* _Data provided_:
....

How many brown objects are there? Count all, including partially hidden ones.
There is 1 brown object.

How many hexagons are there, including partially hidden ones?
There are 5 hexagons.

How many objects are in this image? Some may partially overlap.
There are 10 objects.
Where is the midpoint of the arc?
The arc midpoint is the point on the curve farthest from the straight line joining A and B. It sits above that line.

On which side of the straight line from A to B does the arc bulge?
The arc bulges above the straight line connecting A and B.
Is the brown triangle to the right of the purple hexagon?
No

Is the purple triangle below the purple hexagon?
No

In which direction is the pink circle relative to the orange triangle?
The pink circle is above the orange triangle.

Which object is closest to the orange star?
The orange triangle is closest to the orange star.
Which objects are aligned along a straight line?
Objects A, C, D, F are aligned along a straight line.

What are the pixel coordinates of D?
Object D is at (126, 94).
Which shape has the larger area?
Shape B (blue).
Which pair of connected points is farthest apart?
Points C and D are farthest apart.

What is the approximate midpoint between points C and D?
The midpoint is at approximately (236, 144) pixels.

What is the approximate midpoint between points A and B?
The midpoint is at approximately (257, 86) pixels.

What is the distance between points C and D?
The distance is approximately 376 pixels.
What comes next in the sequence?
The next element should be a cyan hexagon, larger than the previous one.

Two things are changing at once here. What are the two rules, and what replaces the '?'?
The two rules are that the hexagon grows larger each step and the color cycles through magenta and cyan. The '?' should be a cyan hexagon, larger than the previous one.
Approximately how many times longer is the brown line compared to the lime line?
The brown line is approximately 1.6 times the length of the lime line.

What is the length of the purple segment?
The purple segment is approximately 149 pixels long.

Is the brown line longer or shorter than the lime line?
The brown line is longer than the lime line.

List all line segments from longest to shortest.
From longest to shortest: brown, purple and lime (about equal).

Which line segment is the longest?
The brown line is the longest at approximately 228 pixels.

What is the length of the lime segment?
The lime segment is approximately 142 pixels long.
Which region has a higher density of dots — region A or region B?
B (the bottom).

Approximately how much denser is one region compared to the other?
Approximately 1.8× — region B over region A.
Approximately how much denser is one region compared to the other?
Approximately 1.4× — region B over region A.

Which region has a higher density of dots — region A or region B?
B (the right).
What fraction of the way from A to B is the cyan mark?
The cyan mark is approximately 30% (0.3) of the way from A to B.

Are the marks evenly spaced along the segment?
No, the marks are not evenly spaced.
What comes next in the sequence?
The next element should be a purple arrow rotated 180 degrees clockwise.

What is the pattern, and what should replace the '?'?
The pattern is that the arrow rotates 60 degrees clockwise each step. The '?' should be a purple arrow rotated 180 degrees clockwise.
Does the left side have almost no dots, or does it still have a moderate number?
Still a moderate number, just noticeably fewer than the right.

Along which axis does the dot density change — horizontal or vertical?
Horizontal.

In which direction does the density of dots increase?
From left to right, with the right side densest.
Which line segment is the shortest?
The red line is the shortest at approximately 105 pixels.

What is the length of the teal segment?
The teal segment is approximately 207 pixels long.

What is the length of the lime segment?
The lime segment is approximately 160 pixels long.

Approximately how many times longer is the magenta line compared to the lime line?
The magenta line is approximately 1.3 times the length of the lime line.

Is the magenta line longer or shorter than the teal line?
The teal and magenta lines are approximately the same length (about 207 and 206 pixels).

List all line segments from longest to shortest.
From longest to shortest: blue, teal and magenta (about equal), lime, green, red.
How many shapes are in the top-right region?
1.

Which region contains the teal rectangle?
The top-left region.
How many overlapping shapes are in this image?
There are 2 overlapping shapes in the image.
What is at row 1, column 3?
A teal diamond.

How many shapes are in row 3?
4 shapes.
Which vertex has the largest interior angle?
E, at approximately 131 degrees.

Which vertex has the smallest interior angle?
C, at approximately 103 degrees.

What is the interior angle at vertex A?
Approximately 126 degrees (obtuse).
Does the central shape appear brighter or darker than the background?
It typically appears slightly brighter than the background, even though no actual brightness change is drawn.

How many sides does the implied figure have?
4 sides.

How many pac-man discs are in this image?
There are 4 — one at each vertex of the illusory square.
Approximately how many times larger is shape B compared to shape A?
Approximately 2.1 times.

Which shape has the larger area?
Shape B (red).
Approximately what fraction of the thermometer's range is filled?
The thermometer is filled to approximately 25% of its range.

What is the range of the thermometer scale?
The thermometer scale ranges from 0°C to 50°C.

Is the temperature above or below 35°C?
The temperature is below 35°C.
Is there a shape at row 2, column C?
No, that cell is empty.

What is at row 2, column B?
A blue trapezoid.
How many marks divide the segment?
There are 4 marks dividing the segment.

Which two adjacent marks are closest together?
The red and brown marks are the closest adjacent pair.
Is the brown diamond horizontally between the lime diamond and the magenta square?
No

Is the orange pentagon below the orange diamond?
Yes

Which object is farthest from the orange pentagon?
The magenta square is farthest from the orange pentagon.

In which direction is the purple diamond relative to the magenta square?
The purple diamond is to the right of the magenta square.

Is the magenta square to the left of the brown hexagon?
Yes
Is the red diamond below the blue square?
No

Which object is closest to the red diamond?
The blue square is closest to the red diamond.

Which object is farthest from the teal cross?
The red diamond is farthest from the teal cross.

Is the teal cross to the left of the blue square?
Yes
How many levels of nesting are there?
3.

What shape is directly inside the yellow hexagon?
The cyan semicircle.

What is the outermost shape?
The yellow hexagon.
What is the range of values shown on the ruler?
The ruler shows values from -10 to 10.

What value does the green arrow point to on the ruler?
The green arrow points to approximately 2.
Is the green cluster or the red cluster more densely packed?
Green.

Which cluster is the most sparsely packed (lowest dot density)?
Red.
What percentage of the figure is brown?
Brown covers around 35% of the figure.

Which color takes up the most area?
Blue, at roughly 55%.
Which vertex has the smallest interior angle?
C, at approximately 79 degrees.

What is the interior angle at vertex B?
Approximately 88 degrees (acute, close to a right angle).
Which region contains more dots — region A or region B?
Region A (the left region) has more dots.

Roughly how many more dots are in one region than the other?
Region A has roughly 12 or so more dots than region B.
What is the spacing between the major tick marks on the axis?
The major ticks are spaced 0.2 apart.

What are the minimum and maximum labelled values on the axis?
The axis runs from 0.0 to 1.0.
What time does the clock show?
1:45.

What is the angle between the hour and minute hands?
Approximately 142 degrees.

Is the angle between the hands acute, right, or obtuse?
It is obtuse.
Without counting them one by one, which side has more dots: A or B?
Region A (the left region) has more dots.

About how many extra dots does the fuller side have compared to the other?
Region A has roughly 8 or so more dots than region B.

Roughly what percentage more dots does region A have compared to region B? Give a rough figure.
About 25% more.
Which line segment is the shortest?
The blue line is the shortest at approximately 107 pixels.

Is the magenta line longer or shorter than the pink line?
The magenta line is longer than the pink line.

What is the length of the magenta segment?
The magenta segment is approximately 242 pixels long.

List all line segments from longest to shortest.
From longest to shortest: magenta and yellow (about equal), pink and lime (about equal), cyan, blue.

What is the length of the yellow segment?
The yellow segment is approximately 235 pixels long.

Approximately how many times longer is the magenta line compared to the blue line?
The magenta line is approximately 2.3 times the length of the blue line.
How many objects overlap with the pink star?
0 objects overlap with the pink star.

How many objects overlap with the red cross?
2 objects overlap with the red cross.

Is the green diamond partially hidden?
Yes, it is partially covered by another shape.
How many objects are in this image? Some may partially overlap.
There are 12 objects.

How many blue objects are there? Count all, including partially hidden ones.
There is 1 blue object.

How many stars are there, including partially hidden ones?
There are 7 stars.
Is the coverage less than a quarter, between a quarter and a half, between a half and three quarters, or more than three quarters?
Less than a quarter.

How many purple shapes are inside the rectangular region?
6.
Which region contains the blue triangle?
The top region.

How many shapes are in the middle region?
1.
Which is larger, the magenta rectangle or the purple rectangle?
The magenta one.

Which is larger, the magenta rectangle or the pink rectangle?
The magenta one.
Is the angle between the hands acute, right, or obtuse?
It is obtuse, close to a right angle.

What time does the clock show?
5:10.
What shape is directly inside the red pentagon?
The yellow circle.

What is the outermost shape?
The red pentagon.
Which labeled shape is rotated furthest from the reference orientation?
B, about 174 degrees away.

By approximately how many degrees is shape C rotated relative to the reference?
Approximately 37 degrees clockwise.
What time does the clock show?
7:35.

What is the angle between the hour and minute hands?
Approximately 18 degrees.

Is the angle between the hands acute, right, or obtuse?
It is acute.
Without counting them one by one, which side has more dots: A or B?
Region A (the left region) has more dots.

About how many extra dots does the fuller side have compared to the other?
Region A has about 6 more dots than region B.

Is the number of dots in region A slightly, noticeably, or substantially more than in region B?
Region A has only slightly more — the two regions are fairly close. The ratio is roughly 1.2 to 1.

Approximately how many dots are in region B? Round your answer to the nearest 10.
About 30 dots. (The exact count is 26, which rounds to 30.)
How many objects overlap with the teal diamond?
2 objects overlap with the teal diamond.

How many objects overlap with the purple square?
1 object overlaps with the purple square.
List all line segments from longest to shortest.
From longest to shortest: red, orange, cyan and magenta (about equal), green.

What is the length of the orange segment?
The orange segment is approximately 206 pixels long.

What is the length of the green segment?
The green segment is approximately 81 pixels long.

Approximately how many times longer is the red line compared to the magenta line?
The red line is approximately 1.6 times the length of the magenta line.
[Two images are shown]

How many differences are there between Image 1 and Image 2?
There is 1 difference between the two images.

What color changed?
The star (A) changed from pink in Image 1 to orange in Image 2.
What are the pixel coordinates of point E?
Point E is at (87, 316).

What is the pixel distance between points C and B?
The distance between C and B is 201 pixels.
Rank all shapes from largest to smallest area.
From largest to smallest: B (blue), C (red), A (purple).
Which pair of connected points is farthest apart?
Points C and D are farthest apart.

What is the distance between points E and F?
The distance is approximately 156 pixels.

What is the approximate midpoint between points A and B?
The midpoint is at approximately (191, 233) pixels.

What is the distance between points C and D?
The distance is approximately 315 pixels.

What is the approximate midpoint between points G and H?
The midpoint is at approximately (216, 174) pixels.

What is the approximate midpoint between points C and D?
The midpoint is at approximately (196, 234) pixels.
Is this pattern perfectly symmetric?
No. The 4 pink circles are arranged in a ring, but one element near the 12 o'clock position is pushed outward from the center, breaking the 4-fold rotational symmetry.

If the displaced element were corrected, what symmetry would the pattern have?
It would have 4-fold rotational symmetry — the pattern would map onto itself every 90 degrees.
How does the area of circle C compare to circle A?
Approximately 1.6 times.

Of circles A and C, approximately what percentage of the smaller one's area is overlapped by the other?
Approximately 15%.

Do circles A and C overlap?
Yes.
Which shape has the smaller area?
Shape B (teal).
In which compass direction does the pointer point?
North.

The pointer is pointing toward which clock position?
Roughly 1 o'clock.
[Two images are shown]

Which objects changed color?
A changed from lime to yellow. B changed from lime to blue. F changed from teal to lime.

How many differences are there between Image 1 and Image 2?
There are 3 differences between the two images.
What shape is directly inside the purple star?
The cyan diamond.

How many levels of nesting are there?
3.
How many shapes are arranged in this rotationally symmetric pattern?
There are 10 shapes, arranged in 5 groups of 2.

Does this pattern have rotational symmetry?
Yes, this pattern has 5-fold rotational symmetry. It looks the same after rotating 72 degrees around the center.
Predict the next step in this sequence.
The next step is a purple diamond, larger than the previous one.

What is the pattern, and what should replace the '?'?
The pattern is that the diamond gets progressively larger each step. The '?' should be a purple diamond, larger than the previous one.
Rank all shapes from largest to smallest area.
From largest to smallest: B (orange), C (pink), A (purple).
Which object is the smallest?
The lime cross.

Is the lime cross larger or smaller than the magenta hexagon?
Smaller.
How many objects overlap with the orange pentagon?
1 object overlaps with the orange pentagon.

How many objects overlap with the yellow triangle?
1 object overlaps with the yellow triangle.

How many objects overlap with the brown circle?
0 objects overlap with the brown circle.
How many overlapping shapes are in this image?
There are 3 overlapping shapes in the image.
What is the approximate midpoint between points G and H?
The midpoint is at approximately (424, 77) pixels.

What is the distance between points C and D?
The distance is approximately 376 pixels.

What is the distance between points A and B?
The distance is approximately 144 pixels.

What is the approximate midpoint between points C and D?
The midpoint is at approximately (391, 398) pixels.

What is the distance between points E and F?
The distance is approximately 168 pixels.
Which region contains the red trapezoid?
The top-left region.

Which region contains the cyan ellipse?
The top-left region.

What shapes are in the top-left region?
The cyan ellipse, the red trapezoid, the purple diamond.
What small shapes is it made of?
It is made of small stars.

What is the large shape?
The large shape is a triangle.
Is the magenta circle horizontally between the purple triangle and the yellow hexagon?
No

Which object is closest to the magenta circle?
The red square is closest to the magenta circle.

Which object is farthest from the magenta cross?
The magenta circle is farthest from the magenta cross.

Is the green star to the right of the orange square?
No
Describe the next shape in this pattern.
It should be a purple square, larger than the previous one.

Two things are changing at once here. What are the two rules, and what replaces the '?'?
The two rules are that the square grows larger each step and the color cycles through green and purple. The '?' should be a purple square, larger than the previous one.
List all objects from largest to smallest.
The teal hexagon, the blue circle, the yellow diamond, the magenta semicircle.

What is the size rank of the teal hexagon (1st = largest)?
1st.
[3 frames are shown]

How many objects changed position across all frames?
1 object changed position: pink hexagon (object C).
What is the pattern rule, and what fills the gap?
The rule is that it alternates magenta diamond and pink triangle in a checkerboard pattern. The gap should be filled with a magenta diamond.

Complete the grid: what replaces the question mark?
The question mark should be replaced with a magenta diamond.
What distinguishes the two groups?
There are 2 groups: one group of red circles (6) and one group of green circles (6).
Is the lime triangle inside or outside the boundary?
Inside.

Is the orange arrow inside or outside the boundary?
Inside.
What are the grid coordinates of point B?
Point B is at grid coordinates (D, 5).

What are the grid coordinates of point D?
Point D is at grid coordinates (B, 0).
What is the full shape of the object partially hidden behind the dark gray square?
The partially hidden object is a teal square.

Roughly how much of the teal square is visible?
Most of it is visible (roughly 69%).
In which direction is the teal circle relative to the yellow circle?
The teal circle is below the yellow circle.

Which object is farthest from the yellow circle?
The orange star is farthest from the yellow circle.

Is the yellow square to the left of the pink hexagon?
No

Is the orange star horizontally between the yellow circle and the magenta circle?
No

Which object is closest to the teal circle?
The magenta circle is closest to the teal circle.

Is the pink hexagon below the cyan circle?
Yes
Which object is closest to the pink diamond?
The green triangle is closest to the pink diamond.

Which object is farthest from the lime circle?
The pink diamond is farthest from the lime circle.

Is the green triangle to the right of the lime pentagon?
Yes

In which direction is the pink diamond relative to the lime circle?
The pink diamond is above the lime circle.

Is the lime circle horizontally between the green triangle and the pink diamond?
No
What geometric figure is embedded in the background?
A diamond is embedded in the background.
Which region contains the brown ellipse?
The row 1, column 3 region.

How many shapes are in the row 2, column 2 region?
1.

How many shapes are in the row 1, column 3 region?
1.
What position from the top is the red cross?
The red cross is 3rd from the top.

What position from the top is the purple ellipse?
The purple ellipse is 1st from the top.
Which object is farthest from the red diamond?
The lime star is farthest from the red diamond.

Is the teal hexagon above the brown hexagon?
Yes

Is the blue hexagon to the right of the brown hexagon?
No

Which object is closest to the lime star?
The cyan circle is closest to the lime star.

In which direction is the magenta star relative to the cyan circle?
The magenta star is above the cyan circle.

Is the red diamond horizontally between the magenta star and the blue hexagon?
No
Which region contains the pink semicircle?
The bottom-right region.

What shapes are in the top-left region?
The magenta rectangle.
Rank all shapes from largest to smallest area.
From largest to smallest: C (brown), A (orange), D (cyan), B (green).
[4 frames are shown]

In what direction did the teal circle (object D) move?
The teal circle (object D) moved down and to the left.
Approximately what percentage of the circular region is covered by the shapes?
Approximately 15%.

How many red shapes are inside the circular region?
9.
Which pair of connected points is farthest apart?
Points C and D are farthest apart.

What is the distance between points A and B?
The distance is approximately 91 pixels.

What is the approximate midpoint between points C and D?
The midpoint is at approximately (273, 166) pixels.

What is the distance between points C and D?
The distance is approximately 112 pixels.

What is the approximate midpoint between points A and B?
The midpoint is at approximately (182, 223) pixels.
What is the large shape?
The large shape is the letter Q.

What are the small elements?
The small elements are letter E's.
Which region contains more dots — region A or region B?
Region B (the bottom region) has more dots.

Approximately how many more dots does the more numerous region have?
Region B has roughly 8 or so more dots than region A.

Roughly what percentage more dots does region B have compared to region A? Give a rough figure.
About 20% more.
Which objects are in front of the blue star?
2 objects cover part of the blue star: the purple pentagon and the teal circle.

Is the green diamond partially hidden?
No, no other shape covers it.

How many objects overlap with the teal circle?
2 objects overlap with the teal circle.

....

* _Objective_: Everything from the line with "Which objects are in front of the blue star?" to the end of the listing above needs to be duplicated exactly, both end lines included, with nothing more.

* _Solution to this exercise_:
Which objects are in front of the blue star?
2 objects cover part of the blue star: the purple pentagon and the teal circle.

Is the green diamond partially hidden?
No, no other shape covers it.

How many objects overlap with the teal circle?
2 objects overlap with the teal circle.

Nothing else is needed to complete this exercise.